◆ Instruction:
Write out each record below exactly as it appears, with no pictures.

━━━━━━

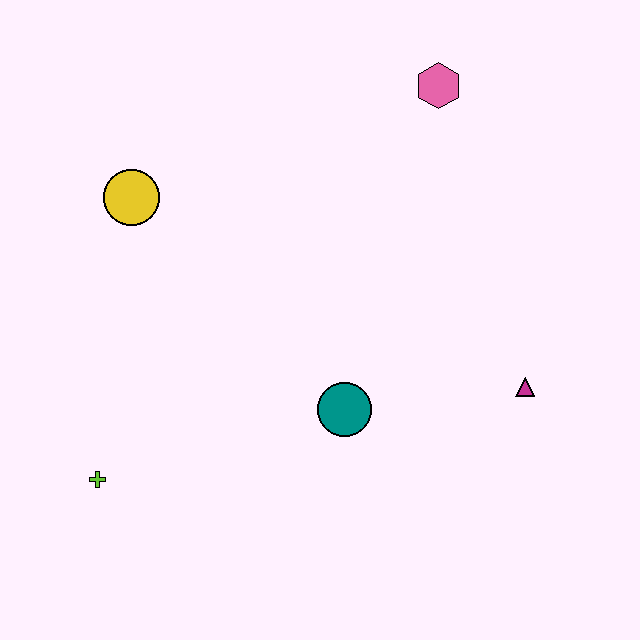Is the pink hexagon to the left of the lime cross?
No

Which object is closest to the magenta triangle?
The teal circle is closest to the magenta triangle.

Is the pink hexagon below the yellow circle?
No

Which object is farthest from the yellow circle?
The magenta triangle is farthest from the yellow circle.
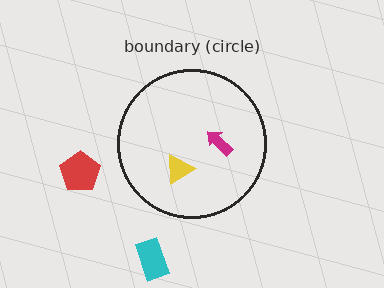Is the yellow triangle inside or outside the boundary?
Inside.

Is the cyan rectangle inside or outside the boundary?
Outside.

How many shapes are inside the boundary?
2 inside, 2 outside.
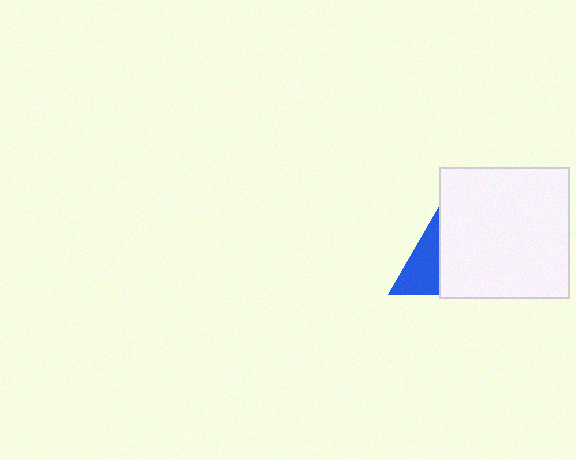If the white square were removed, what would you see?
You would see the complete blue triangle.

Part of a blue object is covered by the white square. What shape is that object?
It is a triangle.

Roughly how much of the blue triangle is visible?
About half of it is visible (roughly 49%).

━━━━━━

◆ Written answer:
Is the pink hexagon to the left of the lime cross?
No

Which object is closest to the magenta triangle?
The teal circle is closest to the magenta triangle.

Is the pink hexagon below the yellow circle?
No

Which object is farthest from the yellow circle?
The magenta triangle is farthest from the yellow circle.
Is the yellow triangle inside or outside the boundary?
Inside.

Is the cyan rectangle inside or outside the boundary?
Outside.

How many shapes are inside the boundary?
2 inside, 2 outside.
If the white square were removed, what would you see?
You would see the complete blue triangle.

Part of a blue object is covered by the white square. What shape is that object?
It is a triangle.

Roughly how much of the blue triangle is visible?
About half of it is visible (roughly 49%).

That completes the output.